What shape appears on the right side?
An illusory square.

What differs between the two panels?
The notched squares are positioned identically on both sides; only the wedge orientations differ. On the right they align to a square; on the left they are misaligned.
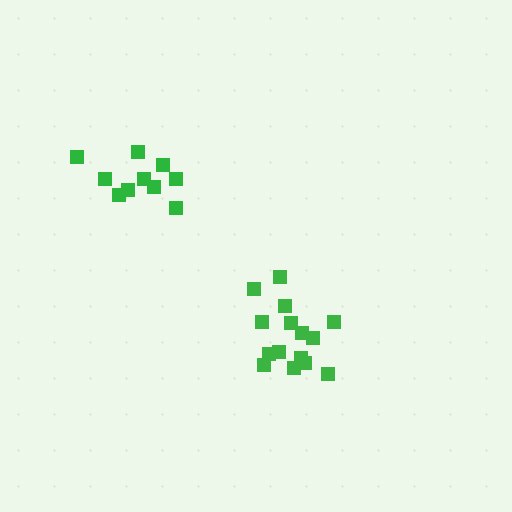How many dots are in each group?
Group 1: 10 dots, Group 2: 15 dots (25 total).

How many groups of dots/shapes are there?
There are 2 groups.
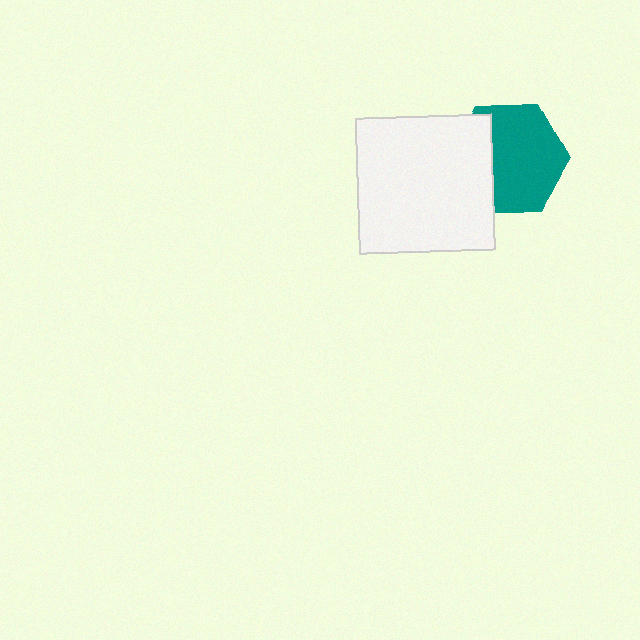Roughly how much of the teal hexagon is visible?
Most of it is visible (roughly 68%).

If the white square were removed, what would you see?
You would see the complete teal hexagon.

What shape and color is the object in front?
The object in front is a white square.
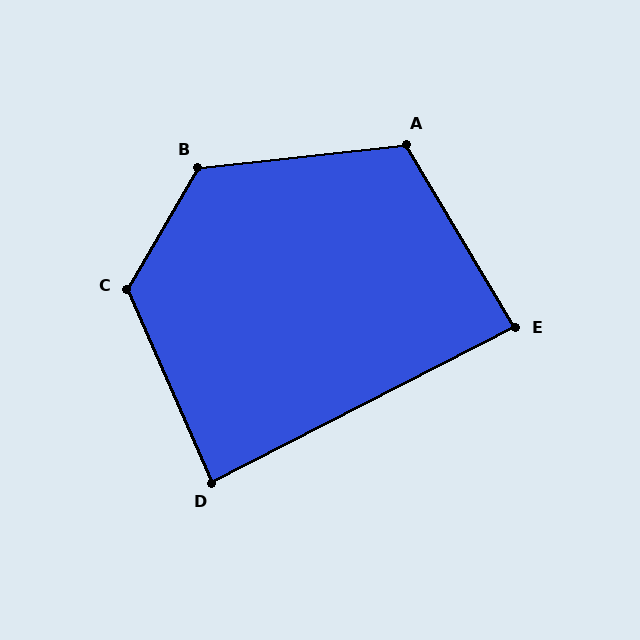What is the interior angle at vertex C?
Approximately 126 degrees (obtuse).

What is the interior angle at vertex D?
Approximately 87 degrees (acute, close to a right angle).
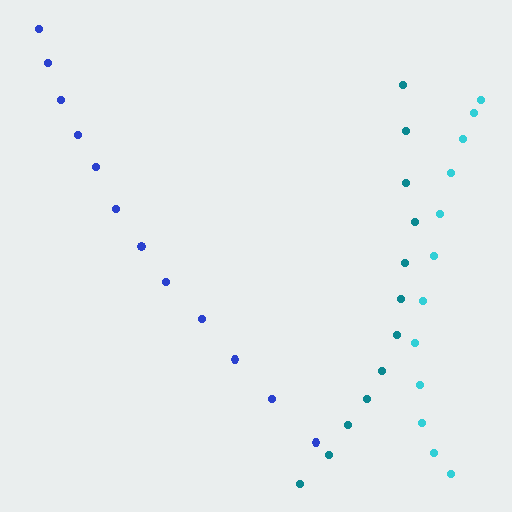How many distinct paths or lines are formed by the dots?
There are 3 distinct paths.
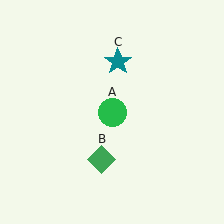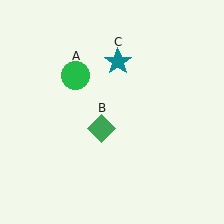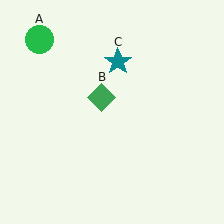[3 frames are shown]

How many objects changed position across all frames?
2 objects changed position: green circle (object A), green diamond (object B).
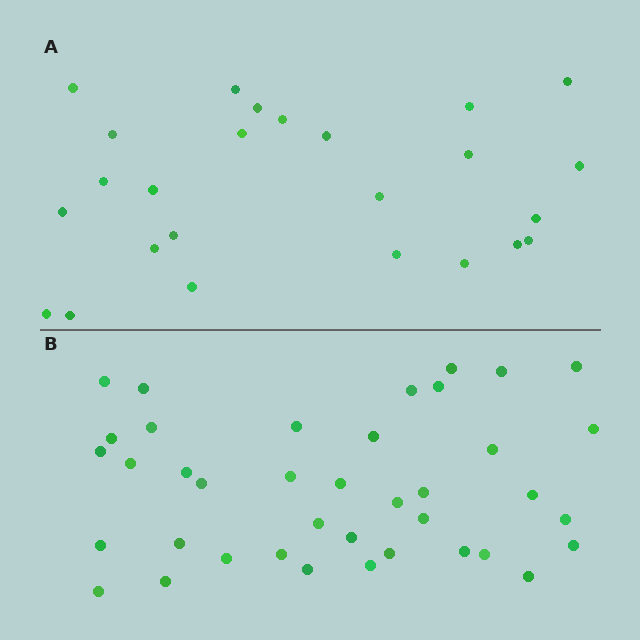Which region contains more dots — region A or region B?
Region B (the bottom region) has more dots.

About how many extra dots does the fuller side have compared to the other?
Region B has approximately 15 more dots than region A.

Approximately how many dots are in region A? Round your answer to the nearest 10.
About 30 dots. (The exact count is 25, which rounds to 30.)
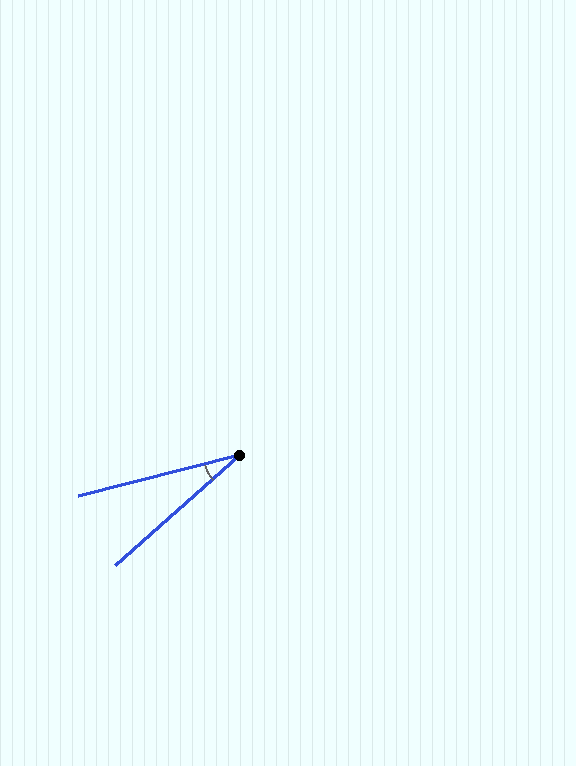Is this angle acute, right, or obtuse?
It is acute.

▶ _WRITTEN EXERCISE_
Without the pictures, retype exactly the lines from the one that holds "About how many" to the last line of the data above, both of them included.

▶ _OUTPUT OF THE TASK_
About how many extra dots does the fuller side have compared to the other?
Region B has approximately 15 more dots than region A.

Approximately how many dots are in region A? Round your answer to the nearest 10.
About 30 dots. (The exact count is 25, which rounds to 30.)
Is this angle acute, right, or obtuse?
It is acute.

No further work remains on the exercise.